__WRITTEN EXERCISE__
Quote the entries in full, character for character, without their images.

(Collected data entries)
-*-
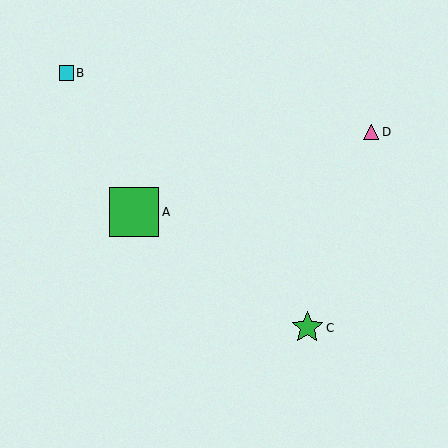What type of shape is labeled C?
Shape C is a green star.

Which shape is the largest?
The green square (labeled A) is the largest.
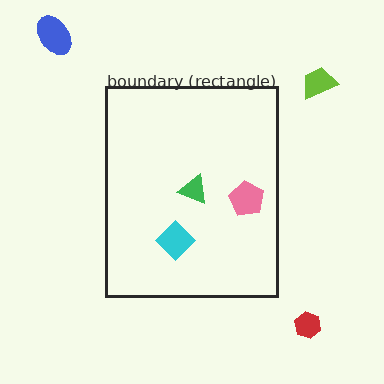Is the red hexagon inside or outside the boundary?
Outside.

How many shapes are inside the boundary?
3 inside, 3 outside.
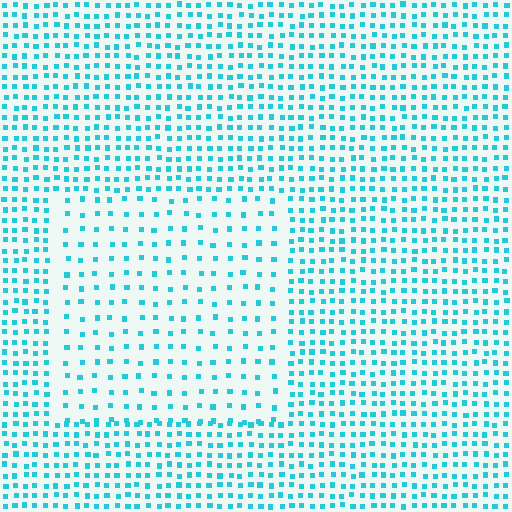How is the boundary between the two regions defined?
The boundary is defined by a change in element density (approximately 2.1x ratio). All elements are the same color, size, and shape.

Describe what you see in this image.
The image contains small cyan elements arranged at two different densities. A rectangle-shaped region is visible where the elements are less densely packed than the surrounding area.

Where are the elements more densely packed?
The elements are more densely packed outside the rectangle boundary.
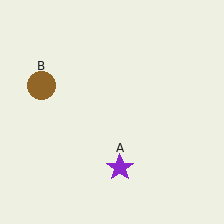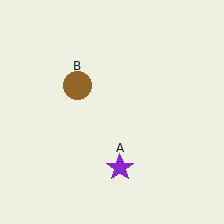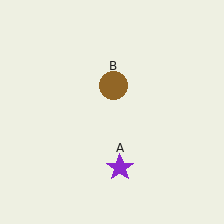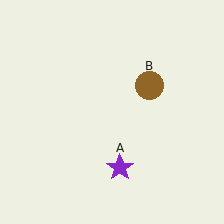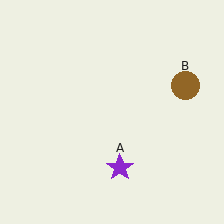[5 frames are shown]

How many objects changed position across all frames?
1 object changed position: brown circle (object B).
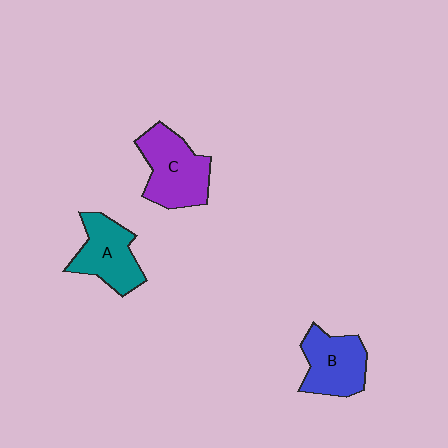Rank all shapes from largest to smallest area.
From largest to smallest: C (purple), A (teal), B (blue).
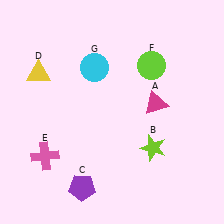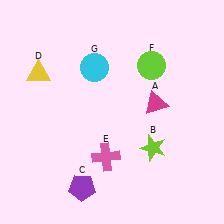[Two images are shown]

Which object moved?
The pink cross (E) moved right.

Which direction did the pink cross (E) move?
The pink cross (E) moved right.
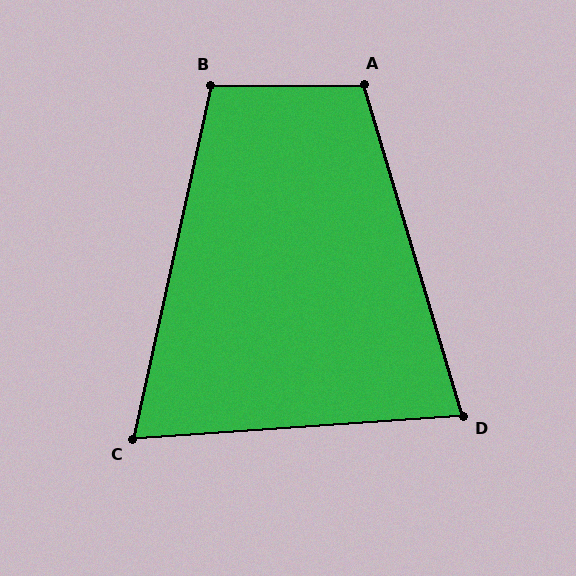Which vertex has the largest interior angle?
A, at approximately 106 degrees.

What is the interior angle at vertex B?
Approximately 103 degrees (obtuse).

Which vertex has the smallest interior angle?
C, at approximately 74 degrees.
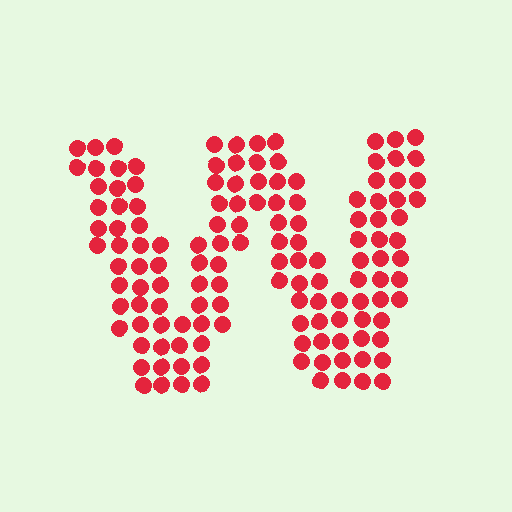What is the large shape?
The large shape is the letter W.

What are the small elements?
The small elements are circles.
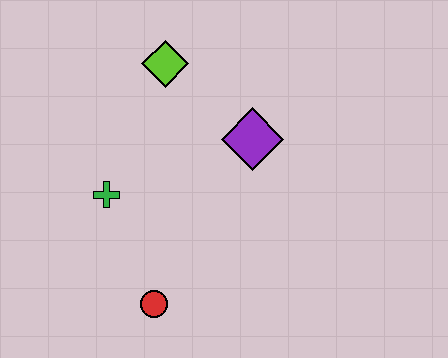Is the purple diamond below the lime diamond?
Yes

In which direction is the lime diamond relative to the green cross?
The lime diamond is above the green cross.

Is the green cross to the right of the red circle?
No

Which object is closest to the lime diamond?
The purple diamond is closest to the lime diamond.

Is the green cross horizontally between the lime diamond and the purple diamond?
No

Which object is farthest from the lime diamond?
The red circle is farthest from the lime diamond.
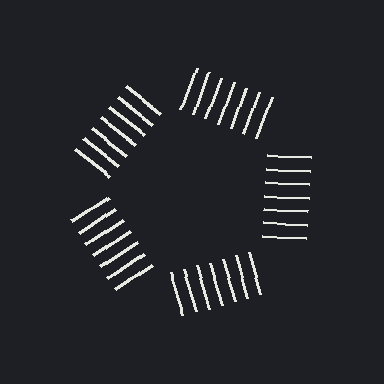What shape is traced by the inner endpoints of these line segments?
An illusory pentagon — the line segments terminate on its edges but no continuous stroke is drawn.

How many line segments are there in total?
35 — 7 along each of the 5 edges.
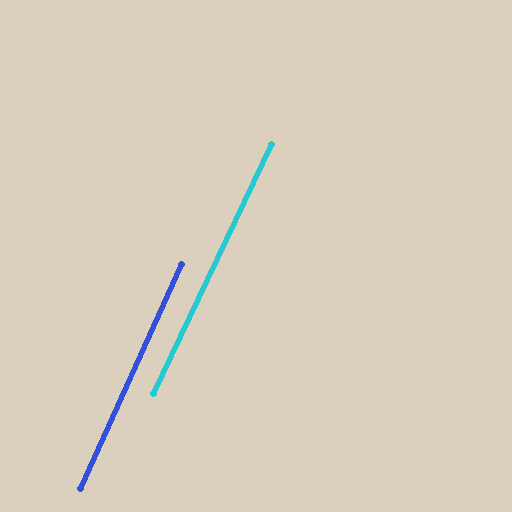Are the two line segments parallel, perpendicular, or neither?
Parallel — their directions differ by only 0.9°.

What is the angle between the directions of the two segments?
Approximately 1 degree.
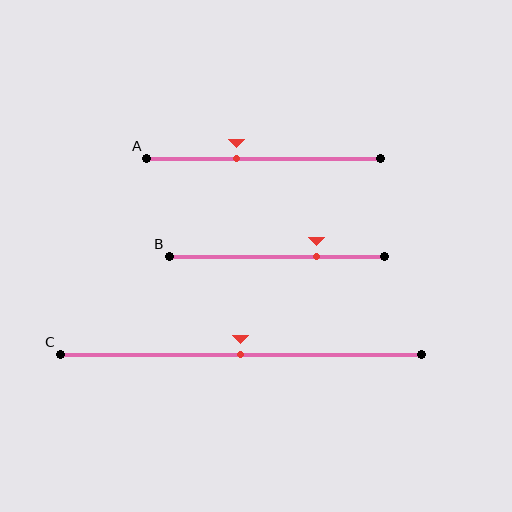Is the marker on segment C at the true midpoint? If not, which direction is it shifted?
Yes, the marker on segment C is at the true midpoint.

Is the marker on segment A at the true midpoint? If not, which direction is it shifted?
No, the marker on segment A is shifted to the left by about 11% of the segment length.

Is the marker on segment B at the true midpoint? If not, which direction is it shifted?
No, the marker on segment B is shifted to the right by about 18% of the segment length.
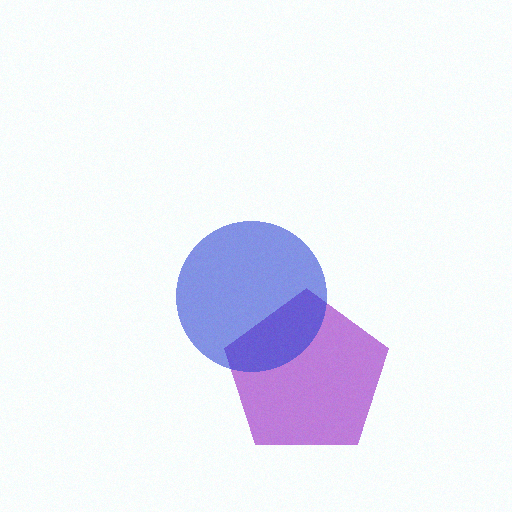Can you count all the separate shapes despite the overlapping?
-*-
__RESULT FOR THIS EXERCISE__
What type of shape is labeled C?
Shape C is a green star.

Which shape is the largest?
The green square (labeled A) is the largest.
Is the red hexagon inside or outside the boundary?
Outside.

How many shapes are inside the boundary?
3 inside, 3 outside.
How is the boundary between the two regions defined?
The boundary is defined by a change in element density (approximately 2.1x ratio). All elements are the same color, size, and shape.

Describe what you see in this image.
The image contains small cyan elements arranged at two different densities. A rectangle-shaped region is visible where the elements are less densely packed than the surrounding area.

Where are the elements more densely packed?
The elements are more densely packed outside the rectangle boundary.
[5 frames are shown]

How many objects changed position across all frames?
1 object changed position: brown circle (object B).
Rank all shapes from largest to smallest area.
From largest to smallest: C (purple), A (teal), B (blue).
[Two images are shown]

Which object moved?
The pink cross (E) moved right.

Which direction did the pink cross (E) move?
The pink cross (E) moved right.
Which vertex has the largest interior angle?
A, at approximately 106 degrees.

What is the interior angle at vertex B?
Approximately 103 degrees (obtuse).

Which vertex has the smallest interior angle?
C, at approximately 74 degrees.
What is the large shape?
The large shape is the letter W.

What are the small elements?
The small elements are circles.
Is the purple diamond below the lime diamond?
Yes

In which direction is the lime diamond relative to the green cross?
The lime diamond is above the green cross.

Is the green cross to the right of the red circle?
No

Which object is closest to the lime diamond?
The purple diamond is closest to the lime diamond.

Is the green cross horizontally between the lime diamond and the purple diamond?
No

Which object is farthest from the lime diamond?
The red circle is farthest from the lime diamond.
What shape is traced by the inner endpoints of these line segments?
An illusory pentagon — the line segments terminate on its edges but no continuous stroke is drawn.

How many line segments are there in total?
35 — 7 along each of the 5 edges.
Are the two line segments parallel, perpendicular, or neither?
Parallel — their directions differ by only 0.9°.

What is the angle between the directions of the two segments?
Approximately 1 degree.
Is the marker on segment C at the true midpoint? If not, which direction is it shifted?
Yes, the marker on segment C is at the true midpoint.

Is the marker on segment A at the true midpoint? If not, which direction is it shifted?
No, the marker on segment A is shifted to the left by about 11% of the segment length.

Is the marker on segment B at the true midpoint? If not, which direction is it shifted?
No, the marker on segment B is shifted to the right by about 18% of the segment length.
Can you count all the separate shapes despite the overlapping?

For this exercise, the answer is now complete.